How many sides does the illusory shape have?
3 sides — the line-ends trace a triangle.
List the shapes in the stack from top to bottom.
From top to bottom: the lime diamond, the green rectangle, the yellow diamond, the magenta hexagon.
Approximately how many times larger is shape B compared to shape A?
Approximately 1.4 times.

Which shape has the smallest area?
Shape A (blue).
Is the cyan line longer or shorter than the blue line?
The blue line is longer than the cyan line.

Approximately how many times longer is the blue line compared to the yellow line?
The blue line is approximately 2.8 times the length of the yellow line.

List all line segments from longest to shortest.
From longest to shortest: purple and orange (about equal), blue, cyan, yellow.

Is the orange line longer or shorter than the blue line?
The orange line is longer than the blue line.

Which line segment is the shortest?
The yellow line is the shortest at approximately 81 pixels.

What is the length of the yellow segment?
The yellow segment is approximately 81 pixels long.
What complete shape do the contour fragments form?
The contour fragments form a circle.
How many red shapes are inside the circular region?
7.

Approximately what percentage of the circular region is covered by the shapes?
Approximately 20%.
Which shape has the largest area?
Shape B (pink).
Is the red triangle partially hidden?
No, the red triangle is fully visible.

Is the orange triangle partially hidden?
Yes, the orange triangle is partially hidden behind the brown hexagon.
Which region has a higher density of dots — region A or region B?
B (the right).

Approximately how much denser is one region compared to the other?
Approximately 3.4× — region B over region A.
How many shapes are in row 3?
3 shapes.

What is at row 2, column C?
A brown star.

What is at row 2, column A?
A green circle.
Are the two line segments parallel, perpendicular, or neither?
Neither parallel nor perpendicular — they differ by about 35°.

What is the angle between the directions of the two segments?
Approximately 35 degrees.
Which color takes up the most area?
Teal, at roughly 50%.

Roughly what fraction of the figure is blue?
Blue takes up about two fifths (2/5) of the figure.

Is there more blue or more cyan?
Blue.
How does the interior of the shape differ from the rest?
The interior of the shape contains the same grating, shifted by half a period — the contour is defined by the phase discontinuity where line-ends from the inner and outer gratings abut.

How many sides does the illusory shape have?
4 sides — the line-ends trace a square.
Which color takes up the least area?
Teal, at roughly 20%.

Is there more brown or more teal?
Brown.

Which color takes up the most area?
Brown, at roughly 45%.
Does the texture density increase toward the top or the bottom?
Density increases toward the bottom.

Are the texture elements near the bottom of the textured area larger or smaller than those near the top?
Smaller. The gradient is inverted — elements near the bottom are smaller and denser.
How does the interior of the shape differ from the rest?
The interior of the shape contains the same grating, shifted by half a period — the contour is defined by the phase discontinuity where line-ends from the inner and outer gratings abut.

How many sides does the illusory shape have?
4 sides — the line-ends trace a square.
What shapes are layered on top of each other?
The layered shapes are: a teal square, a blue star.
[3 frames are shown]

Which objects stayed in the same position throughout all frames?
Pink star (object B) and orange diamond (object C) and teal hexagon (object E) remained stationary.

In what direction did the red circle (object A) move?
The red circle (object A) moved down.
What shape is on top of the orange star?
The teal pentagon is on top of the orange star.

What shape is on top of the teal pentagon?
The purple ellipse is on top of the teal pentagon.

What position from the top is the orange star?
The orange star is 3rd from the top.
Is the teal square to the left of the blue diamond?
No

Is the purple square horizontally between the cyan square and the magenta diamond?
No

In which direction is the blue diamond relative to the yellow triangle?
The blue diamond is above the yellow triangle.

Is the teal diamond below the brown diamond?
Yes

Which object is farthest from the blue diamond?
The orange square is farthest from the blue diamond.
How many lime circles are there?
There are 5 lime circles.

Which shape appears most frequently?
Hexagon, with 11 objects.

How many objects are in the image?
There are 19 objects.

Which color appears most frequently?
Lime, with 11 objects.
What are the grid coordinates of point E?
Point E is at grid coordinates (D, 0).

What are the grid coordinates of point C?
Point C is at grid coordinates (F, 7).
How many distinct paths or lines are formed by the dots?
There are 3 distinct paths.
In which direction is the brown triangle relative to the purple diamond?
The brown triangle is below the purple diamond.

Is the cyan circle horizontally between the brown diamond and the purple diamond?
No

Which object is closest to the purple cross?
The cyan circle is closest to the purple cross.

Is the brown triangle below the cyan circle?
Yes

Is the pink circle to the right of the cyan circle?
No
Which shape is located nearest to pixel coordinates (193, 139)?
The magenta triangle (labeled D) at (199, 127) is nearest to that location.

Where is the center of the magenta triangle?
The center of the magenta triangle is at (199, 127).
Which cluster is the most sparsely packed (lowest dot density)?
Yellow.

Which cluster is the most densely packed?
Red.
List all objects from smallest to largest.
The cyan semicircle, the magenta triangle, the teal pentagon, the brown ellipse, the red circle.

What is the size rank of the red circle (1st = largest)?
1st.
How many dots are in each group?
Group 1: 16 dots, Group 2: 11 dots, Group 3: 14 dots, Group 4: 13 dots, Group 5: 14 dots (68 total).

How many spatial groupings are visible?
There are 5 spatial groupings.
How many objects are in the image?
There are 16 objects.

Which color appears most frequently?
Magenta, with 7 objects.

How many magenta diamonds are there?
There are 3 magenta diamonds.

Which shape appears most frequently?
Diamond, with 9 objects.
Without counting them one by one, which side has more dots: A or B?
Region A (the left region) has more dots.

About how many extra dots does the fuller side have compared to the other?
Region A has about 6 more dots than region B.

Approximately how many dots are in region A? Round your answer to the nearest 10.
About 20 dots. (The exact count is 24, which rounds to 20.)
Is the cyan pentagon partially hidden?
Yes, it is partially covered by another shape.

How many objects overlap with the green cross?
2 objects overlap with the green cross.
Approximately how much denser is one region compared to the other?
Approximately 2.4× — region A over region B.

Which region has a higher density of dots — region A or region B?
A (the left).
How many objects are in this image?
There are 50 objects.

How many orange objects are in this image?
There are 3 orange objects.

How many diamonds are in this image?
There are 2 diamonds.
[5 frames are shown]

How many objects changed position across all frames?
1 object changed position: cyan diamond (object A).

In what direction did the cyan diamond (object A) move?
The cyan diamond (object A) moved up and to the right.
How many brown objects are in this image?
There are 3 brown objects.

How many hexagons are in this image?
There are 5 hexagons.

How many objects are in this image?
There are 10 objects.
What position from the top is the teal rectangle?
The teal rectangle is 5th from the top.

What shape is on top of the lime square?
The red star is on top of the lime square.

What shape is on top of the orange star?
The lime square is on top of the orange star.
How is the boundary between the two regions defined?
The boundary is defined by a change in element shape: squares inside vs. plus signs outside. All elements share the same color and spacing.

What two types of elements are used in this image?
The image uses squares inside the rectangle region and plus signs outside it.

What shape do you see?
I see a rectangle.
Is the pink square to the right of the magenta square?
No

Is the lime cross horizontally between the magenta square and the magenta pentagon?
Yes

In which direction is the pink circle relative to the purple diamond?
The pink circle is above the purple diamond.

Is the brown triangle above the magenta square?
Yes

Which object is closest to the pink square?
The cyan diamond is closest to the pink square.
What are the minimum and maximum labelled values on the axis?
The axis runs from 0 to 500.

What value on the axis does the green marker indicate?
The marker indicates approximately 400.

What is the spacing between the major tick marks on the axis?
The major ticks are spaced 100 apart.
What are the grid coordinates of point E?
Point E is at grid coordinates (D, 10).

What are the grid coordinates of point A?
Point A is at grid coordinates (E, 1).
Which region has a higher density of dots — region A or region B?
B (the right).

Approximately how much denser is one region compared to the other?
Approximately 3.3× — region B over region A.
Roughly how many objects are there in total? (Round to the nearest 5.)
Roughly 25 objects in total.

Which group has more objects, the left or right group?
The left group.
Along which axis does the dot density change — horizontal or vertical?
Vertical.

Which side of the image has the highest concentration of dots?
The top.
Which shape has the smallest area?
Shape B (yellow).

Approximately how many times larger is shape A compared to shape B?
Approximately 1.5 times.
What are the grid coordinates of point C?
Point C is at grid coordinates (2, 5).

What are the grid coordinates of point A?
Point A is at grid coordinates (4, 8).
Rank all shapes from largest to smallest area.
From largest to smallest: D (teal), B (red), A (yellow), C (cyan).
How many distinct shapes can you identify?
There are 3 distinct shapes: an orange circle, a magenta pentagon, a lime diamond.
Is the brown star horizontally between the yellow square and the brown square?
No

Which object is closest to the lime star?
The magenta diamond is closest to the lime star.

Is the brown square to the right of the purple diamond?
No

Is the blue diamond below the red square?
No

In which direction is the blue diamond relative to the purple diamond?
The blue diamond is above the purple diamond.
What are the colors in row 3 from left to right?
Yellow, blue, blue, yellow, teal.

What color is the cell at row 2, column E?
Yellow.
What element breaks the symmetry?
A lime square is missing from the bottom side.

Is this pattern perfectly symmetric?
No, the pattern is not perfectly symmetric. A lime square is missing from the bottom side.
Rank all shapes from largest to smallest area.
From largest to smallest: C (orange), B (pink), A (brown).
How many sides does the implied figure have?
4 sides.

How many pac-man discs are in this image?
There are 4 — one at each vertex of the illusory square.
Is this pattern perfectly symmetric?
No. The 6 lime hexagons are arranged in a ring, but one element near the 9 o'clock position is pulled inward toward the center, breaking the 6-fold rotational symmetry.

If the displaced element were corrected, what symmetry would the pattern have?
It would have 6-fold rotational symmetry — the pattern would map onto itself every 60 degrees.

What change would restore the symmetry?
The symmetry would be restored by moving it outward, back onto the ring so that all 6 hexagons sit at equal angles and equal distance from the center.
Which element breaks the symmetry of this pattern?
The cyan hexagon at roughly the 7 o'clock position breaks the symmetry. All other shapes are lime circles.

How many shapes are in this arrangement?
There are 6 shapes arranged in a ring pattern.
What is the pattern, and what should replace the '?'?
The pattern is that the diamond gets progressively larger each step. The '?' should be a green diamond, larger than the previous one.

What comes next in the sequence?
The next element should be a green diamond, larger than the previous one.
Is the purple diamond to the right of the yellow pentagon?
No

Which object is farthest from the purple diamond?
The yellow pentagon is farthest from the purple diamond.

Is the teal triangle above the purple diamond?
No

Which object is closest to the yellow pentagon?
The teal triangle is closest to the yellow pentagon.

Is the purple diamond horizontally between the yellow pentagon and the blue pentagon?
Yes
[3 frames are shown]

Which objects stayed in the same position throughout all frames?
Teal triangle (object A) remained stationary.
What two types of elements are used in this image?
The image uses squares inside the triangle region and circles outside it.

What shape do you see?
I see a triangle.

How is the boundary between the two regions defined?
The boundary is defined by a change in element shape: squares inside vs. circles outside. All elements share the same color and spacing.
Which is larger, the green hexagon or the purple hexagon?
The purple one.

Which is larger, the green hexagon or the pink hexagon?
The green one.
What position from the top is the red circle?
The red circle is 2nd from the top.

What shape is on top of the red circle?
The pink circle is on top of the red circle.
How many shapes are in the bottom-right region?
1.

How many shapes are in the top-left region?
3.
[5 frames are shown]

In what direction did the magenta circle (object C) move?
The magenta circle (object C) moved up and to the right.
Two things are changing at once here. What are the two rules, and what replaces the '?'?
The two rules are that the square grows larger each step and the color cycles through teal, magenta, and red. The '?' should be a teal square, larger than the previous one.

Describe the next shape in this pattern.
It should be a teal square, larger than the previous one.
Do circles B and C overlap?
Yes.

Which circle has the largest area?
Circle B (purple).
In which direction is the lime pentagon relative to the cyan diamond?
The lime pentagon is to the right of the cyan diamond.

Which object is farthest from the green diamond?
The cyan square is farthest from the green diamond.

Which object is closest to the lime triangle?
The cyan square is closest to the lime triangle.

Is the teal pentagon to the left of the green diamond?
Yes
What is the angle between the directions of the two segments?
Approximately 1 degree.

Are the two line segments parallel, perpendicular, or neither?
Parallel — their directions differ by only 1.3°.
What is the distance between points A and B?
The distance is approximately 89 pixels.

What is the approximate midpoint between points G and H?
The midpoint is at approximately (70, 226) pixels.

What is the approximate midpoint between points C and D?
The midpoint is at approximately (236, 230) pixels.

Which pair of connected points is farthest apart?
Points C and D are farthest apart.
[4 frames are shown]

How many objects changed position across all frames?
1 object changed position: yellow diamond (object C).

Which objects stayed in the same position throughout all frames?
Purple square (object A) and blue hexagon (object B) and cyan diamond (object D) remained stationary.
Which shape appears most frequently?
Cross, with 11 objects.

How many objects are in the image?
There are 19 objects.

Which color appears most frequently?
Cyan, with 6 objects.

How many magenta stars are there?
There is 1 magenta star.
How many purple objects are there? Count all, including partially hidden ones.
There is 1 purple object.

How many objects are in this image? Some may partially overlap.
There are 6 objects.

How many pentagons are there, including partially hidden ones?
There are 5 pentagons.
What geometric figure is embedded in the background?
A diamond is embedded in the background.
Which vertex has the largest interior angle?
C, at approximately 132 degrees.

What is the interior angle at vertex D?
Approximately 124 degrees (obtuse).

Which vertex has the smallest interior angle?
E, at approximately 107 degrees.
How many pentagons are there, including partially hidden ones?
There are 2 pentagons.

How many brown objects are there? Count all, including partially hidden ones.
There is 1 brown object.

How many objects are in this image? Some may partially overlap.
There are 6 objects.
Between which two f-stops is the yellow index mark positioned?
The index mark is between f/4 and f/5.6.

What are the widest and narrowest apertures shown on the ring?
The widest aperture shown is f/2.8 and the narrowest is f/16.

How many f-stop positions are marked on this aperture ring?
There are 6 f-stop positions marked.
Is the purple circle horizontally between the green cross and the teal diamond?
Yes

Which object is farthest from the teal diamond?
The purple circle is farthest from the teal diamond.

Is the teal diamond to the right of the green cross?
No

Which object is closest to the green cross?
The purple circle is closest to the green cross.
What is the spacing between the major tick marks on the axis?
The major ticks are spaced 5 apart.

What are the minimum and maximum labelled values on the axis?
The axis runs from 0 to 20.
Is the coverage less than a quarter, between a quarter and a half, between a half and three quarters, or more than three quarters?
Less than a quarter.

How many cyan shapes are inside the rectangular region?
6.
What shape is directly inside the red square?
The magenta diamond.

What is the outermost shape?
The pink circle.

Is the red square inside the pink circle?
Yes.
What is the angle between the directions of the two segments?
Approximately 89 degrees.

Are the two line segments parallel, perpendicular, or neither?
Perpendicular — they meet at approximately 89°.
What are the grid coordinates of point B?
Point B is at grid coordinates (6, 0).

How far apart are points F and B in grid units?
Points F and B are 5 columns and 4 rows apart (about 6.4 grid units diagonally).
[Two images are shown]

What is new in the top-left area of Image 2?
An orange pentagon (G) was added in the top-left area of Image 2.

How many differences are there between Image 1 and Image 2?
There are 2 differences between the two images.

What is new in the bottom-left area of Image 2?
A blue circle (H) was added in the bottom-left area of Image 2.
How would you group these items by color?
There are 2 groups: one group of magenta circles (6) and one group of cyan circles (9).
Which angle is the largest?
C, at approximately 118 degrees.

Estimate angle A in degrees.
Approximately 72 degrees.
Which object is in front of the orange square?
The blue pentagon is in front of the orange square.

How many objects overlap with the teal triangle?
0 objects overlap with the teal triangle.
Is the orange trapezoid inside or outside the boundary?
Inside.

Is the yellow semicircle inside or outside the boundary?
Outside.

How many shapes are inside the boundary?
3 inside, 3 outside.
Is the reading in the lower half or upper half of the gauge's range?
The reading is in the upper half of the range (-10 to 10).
——
*PROBLEM DESCRIPTION*: Extract every line from the one containing "Estimate angle A in degrees." to the end of the entries, including both of those lines, exactly as given and with nothing added.

*THE RESPONSE*:
Estimate angle A in degrees.
Approximately 72 degrees.
Which object is in front of the orange square?
The blue pentagon is in front of the orange square.

How many objects overlap with the teal triangle?
0 objects overlap with the teal triangle.
Is the orange trapezoid inside or outside the boundary?
Inside.

Is the yellow semicircle inside or outside the boundary?
Outside.

How many shapes are inside the boundary?
3 inside, 3 outside.
Is the reading in the lower half or upper half of the gauge's range?
The reading is in the upper half of the range (-10 to 10).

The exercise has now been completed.